WORK INSTRUCTIONS.
Restate exactly, and only, the lines from the one with "Which object is closest to the cyan triangle?" through the end of the data, with both of those end lines kept. Drop any pictures.

(Shape question data)
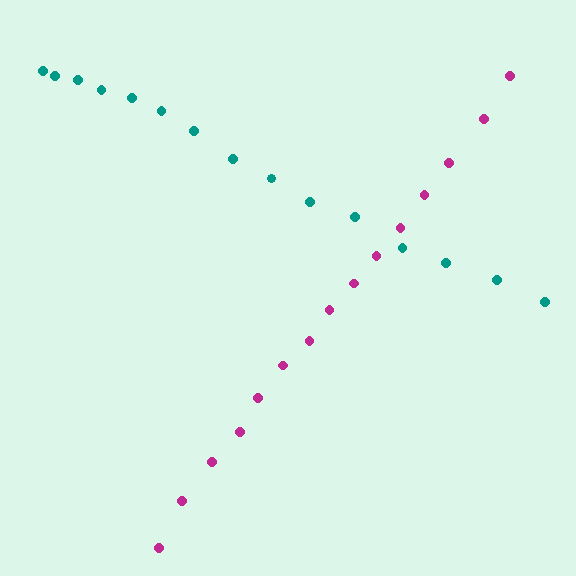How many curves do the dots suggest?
There are 2 distinct paths.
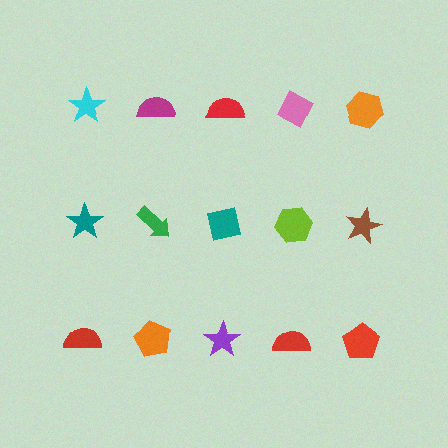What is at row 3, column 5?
A red pentagon.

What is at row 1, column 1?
A cyan star.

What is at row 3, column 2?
An orange pentagon.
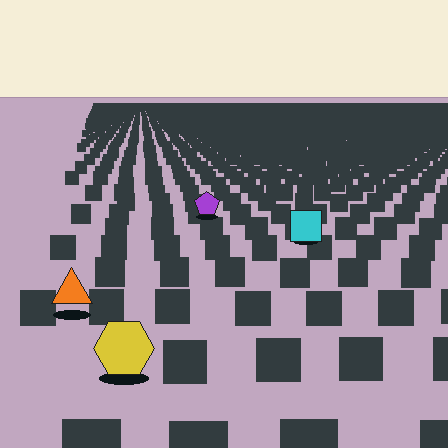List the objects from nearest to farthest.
From nearest to farthest: the yellow hexagon, the orange triangle, the cyan square, the purple pentagon.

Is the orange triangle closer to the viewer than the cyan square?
Yes. The orange triangle is closer — you can tell from the texture gradient: the ground texture is coarser near it.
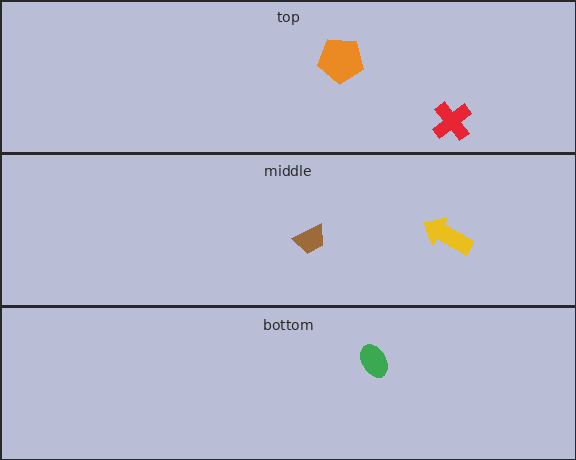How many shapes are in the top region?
2.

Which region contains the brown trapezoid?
The middle region.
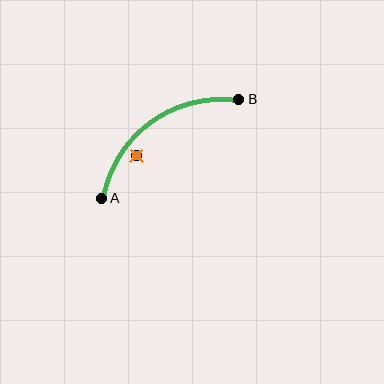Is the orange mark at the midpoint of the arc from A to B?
No — the orange mark does not lie on the arc at all. It sits slightly inside the curve.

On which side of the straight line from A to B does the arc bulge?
The arc bulges above and to the left of the straight line connecting A and B.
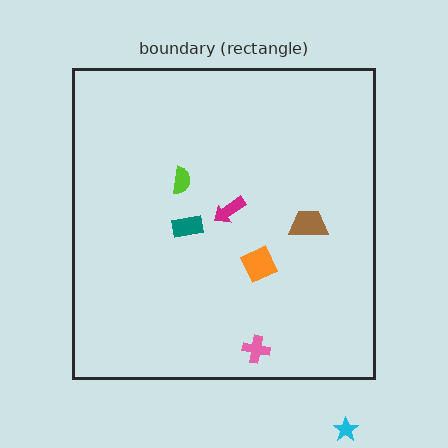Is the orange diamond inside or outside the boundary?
Inside.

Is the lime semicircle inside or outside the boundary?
Inside.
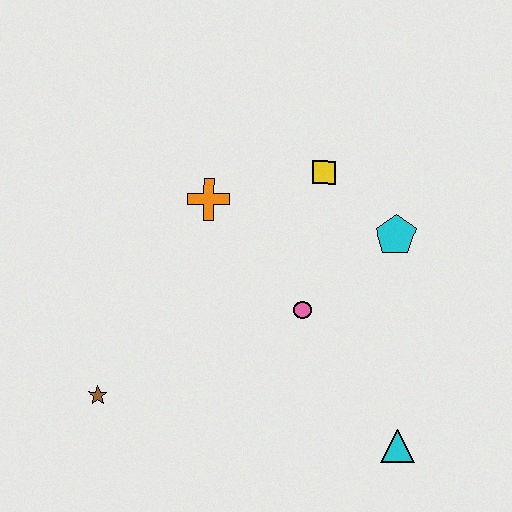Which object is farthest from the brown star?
The cyan pentagon is farthest from the brown star.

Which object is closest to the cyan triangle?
The pink circle is closest to the cyan triangle.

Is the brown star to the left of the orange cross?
Yes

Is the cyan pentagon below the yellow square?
Yes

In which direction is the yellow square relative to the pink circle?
The yellow square is above the pink circle.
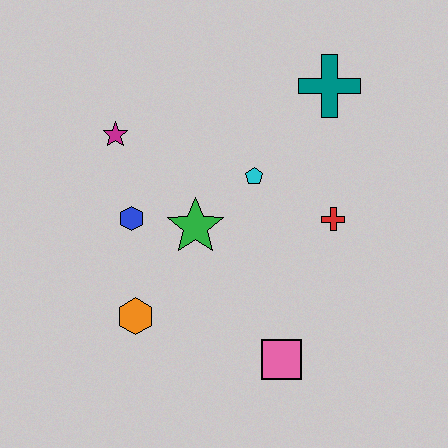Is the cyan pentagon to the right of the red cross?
No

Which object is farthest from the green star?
The teal cross is farthest from the green star.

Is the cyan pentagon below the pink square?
No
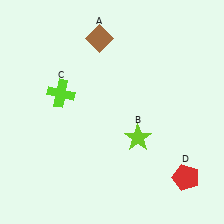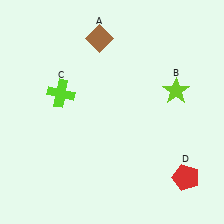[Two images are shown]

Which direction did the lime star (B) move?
The lime star (B) moved up and to the right.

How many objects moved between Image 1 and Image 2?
1 object moved between the two images.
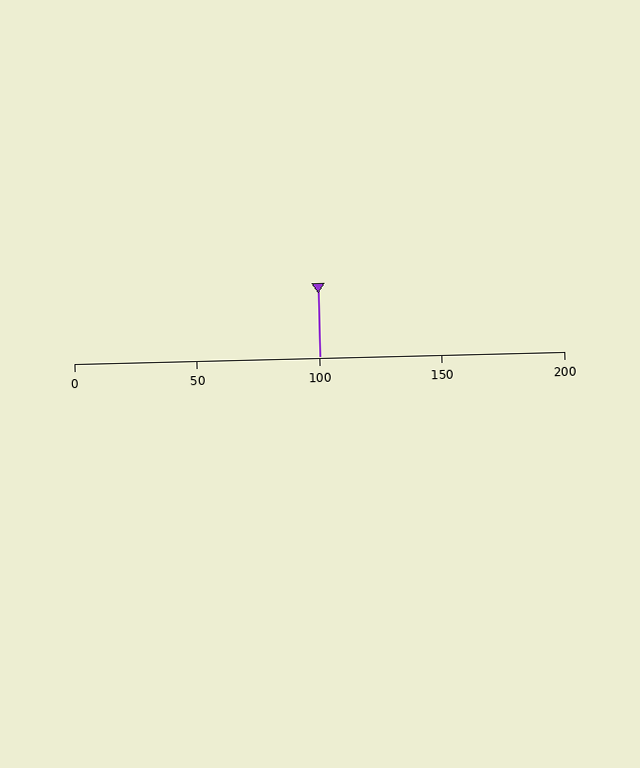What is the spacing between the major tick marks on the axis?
The major ticks are spaced 50 apart.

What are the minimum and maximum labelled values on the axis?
The axis runs from 0 to 200.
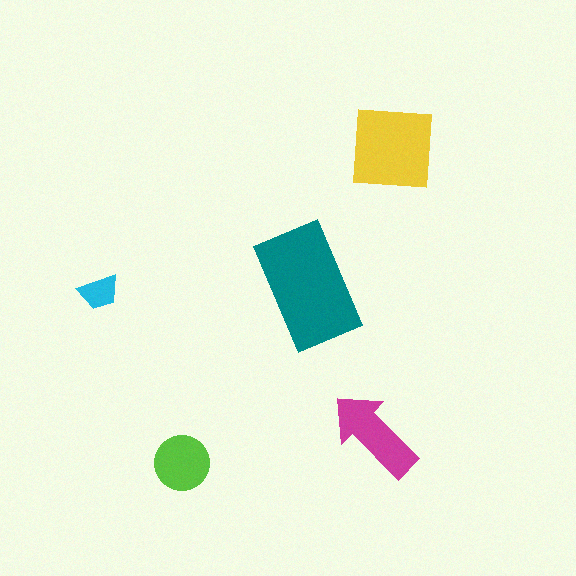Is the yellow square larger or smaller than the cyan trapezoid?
Larger.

RESPONSE FOR THIS EXERCISE.
Which object is closest to the cyan triangle?
The pink circle is closest to the cyan triangle.

Is the brown star to the left of the orange cross?
Yes

Is the cyan pentagon below the yellow square?
Yes

In which direction is the yellow square relative to the pink circle?
The yellow square is above the pink circle.
Is the cyan pentagon to the right of the red cross?
No

Which object is farthest from the green star?
The teal cross is farthest from the green star.

Is the cyan pentagon below the pink square?
No
[Two images are shown]

Which direction did the lime star (B) move?
The lime star (B) moved up and to the right.

How many objects moved between Image 1 and Image 2?
1 object moved between the two images.
What is the spacing between the major tick marks on the axis?
The major ticks are spaced 50 apart.

What are the minimum and maximum labelled values on the axis?
The axis runs from 0 to 200.
Is the yellow square larger or smaller than the cyan trapezoid?
Larger.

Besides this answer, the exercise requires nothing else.